_To do:_
Faithfully return all lines, omitting every embedded picture.

==== Data supplied ====

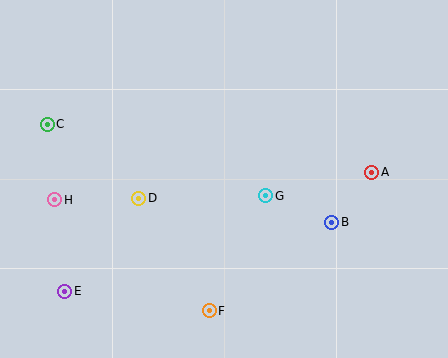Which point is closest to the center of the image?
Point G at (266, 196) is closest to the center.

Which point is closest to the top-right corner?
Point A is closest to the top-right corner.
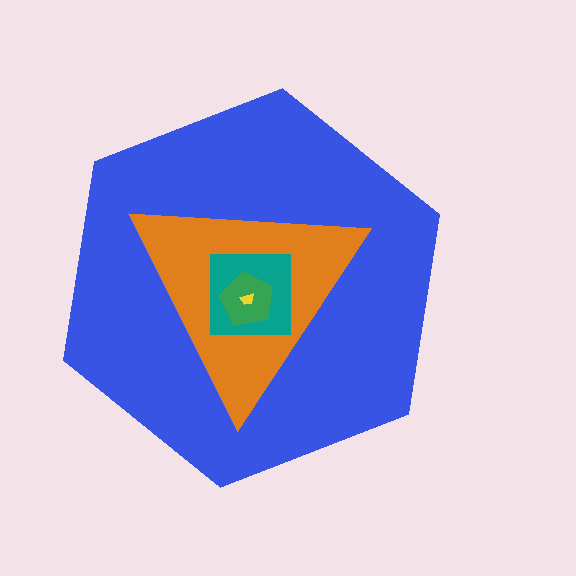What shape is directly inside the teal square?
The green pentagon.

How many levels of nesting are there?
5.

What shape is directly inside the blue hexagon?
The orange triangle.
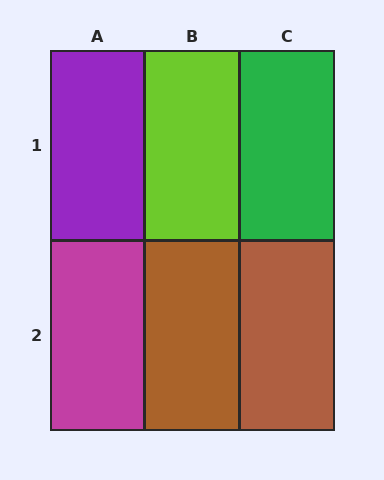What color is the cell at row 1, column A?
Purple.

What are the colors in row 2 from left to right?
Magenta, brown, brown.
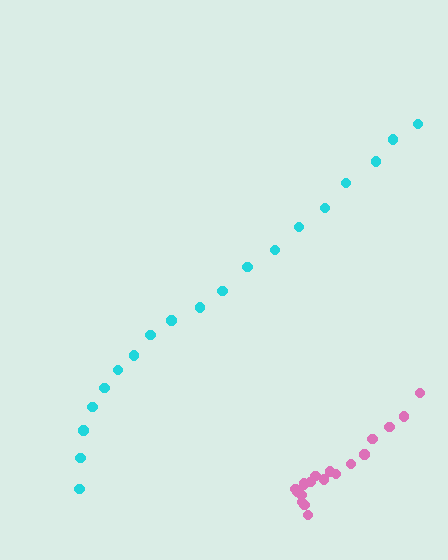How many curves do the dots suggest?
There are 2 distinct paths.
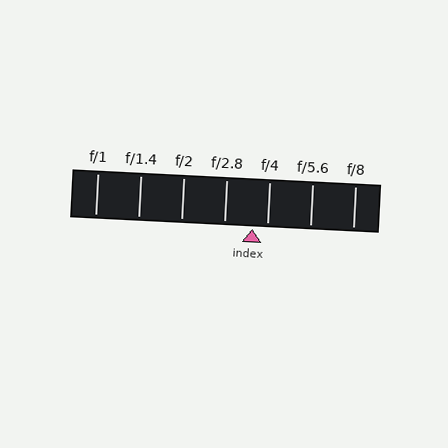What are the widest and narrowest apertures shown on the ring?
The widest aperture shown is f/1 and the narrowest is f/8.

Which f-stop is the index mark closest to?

====

_Task response:_
Which point is closest to the center of the image?
Point G at (266, 196) is closest to the center.

Which point is closest to the top-right corner?
Point A is closest to the top-right corner.
What shape is directly inside the teal square?
The green pentagon.

How many levels of nesting are there?
5.

What shape is directly inside the blue hexagon?
The orange triangle.
What color is the cell at row 1, column A?
Purple.

What are the colors in row 2 from left to right?
Magenta, brown, brown.
How many curves do the dots suggest?
There are 2 distinct paths.
What are the widest and narrowest apertures shown on the ring?
The widest aperture shown is f/1 and the narrowest is f/8.

Which f-stop is the index mark closest to?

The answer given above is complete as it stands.